What to do: Exactly repeat the lines starting at the one that holds "What is the outermost shape?" and ending at the one that holds "[3 frames are shown]". Both end lines count; leave out everything else.

Supplied records:
────
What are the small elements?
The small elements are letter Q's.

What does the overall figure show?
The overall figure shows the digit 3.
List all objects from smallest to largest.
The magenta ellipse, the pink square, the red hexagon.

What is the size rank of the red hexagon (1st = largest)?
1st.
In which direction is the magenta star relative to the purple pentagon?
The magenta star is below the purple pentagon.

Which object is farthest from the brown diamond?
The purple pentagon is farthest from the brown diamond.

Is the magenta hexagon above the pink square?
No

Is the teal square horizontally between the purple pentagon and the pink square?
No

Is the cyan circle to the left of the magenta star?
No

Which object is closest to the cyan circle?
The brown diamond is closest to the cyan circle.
────
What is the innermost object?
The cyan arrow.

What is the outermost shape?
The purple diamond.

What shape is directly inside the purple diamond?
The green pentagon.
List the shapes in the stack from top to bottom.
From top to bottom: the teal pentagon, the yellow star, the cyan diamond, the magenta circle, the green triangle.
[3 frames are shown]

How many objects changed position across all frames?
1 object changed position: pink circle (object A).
────
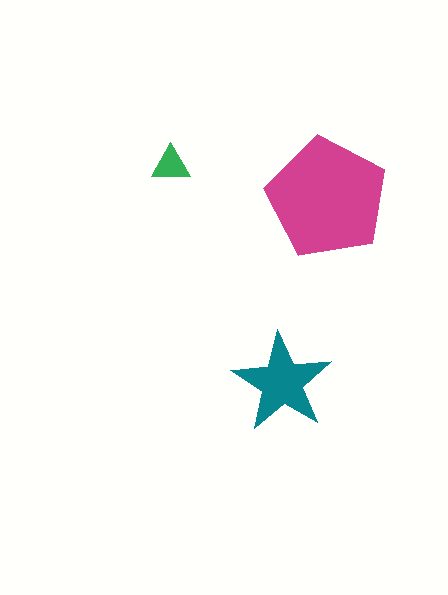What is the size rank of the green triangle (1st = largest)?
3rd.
────
Expected output:
What is the outermost shape?
The purple diamond.

What shape is directly inside the purple diamond?
The green pentagon.
List the shapes in the stack from top to bottom.
From top to bottom: the teal pentagon, the yellow star, the cyan diamond, the magenta circle, the green triangle.
[3 frames are shown]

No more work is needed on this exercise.